** WORK TO COMPLETE **
Each entry below should be returned exactly as is, with the pictures removed.

** AVAILABLE RECORDS **
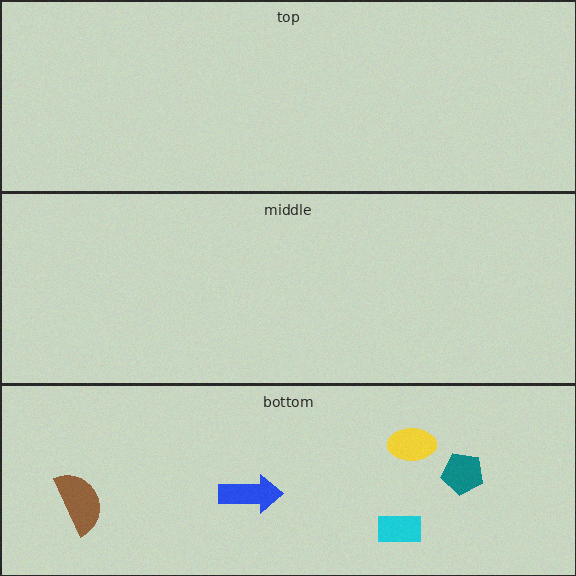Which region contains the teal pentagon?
The bottom region.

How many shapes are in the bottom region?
5.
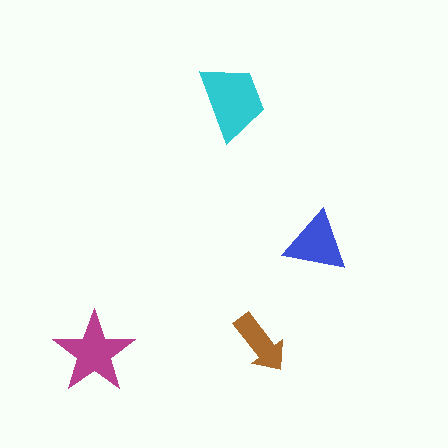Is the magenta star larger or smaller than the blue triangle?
Larger.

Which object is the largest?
The cyan trapezoid.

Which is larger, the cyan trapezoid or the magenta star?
The cyan trapezoid.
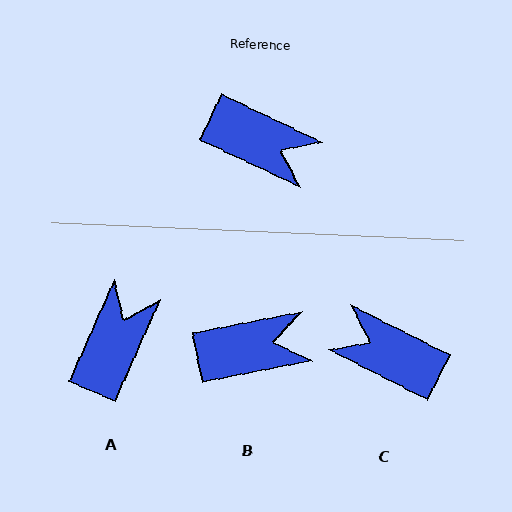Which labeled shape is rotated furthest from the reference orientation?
C, about 178 degrees away.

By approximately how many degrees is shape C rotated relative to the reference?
Approximately 178 degrees counter-clockwise.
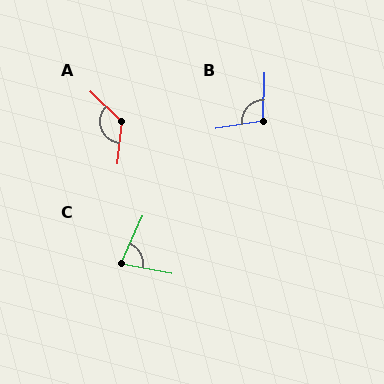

** RESULT OF THIS TASK **
Which region contains the teal pentagon?
The bottom region.

How many shapes are in the bottom region?
5.
Is the magenta star larger or smaller than the blue triangle?
Larger.

Which object is the largest?
The cyan trapezoid.

Which is larger, the cyan trapezoid or the magenta star?
The cyan trapezoid.
Which labeled shape is rotated furthest from the reference orientation?
C, about 178 degrees away.

By approximately how many degrees is shape C rotated relative to the reference?
Approximately 178 degrees counter-clockwise.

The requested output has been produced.